- **Your goal**
The records below hold pictures; please leave those out and retype the rest exactly.

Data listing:
----------------
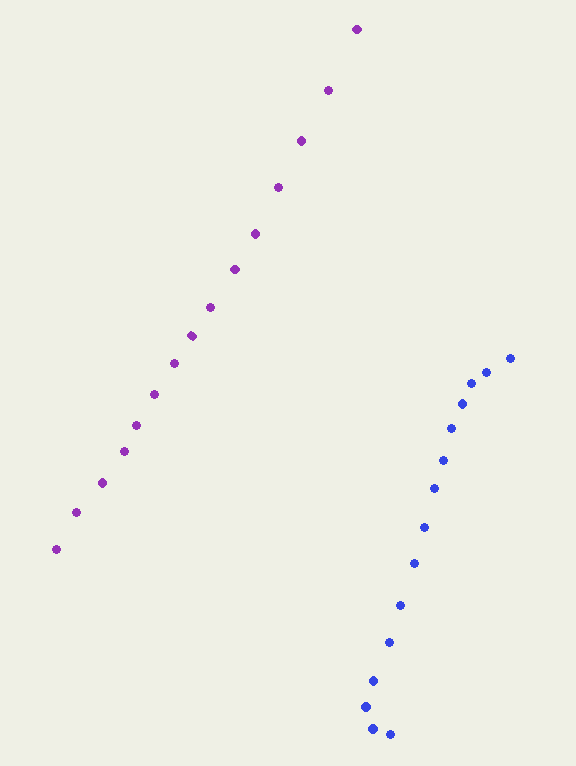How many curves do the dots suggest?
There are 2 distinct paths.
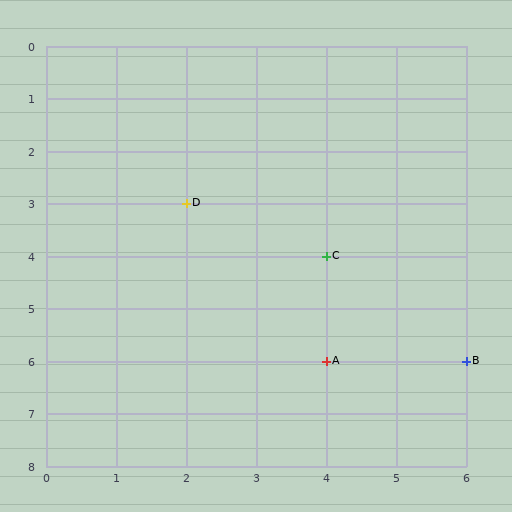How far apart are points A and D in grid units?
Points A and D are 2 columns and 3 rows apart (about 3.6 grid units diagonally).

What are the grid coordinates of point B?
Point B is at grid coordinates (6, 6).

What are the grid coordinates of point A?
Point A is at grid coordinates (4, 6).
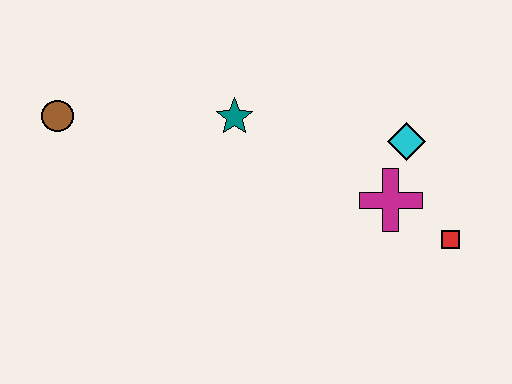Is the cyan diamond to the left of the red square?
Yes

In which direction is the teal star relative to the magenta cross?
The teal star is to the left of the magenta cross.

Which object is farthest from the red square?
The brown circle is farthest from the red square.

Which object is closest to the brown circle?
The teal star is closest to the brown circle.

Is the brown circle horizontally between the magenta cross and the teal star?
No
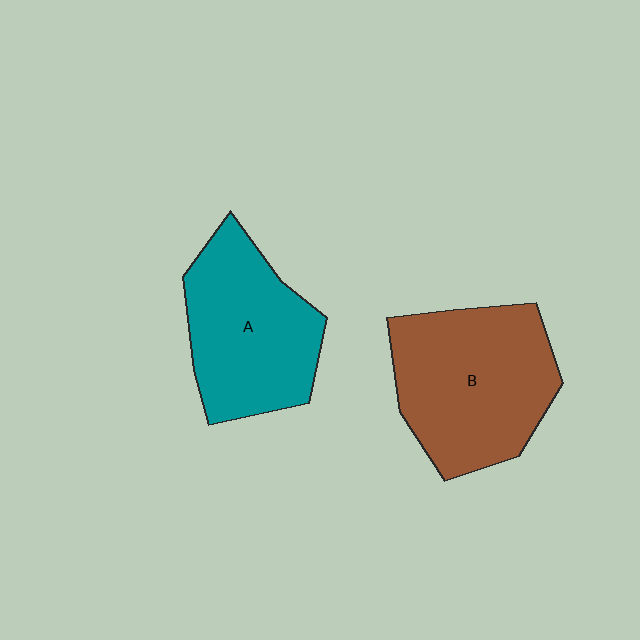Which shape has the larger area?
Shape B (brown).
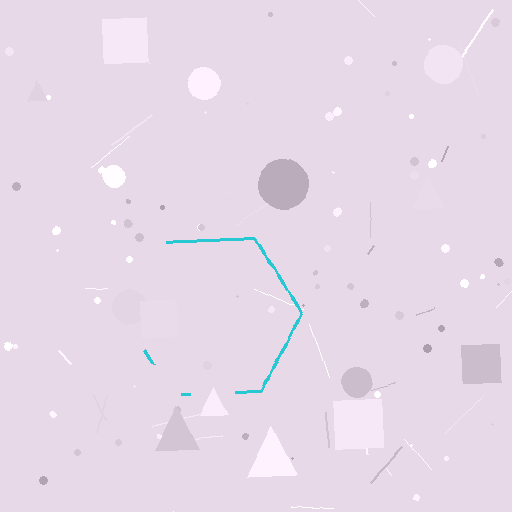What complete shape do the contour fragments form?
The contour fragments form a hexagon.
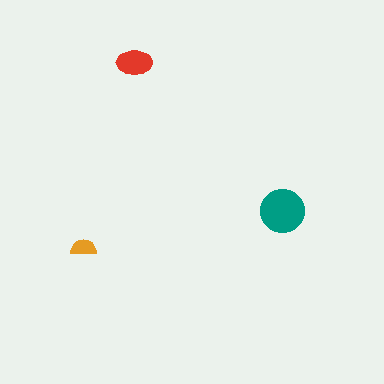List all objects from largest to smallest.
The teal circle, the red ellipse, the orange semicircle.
----------------
- **Result**
How many curves do the dots suggest?
There are 2 distinct paths.
How far apart are points A and D in grid units?
Points A and D are 2 columns and 3 rows apart (about 3.6 grid units diagonally).

What are the grid coordinates of point B?
Point B is at grid coordinates (6, 6).

What are the grid coordinates of point A?
Point A is at grid coordinates (4, 6).
Is the cyan diamond to the left of the red square?
Yes

In which direction is the teal star relative to the magenta cross?
The teal star is to the left of the magenta cross.

Which object is farthest from the red square?
The brown circle is farthest from the red square.

Which object is closest to the brown circle?
The teal star is closest to the brown circle.

Is the brown circle horizontally between the magenta cross and the teal star?
No
Which shape has the larger area?
Shape B (brown).
What complete shape do the contour fragments form?
The contour fragments form a hexagon.
List all objects from largest to smallest.
The teal circle, the red ellipse, the orange semicircle.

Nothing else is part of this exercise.